> [Written request]:
Write the data out again exactly, dropping any images it holds.
## Begin
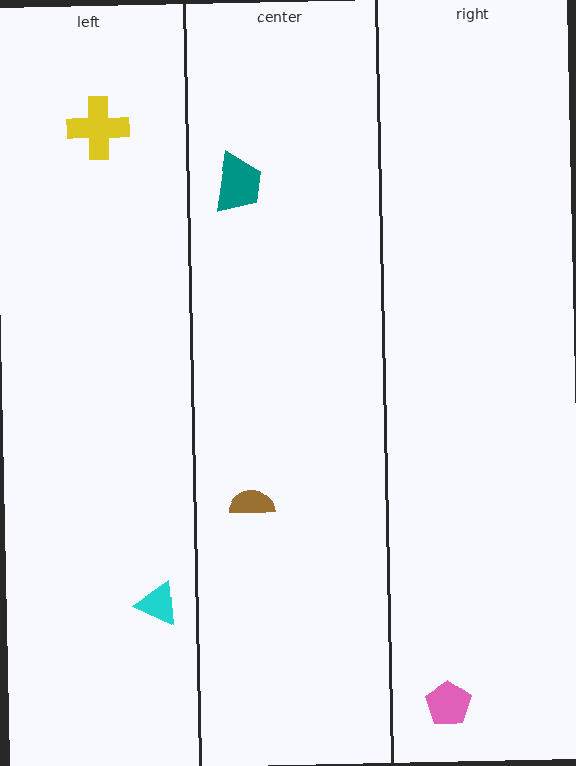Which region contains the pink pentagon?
The right region.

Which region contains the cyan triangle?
The left region.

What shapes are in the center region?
The teal trapezoid, the brown semicircle.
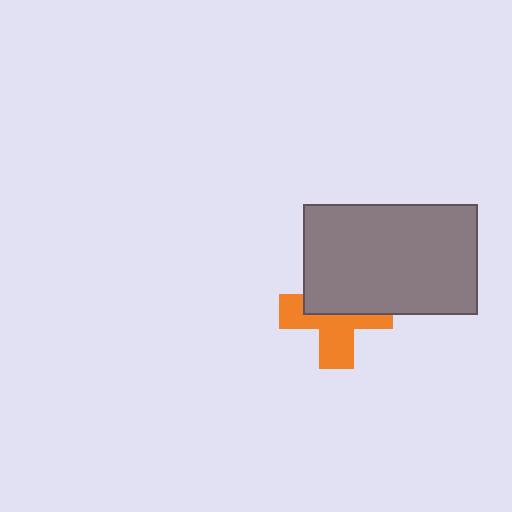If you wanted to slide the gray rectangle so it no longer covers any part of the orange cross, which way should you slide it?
## End
> [Worked solution]:
Which region contains the pink pentagon?
The right region.

Which region contains the cyan triangle?
The left region.

What shapes are in the center region?
The teal trapezoid, the brown semicircle.
If you wanted to slide the gray rectangle so it no longer covers any part of the orange cross, which way should you slide it?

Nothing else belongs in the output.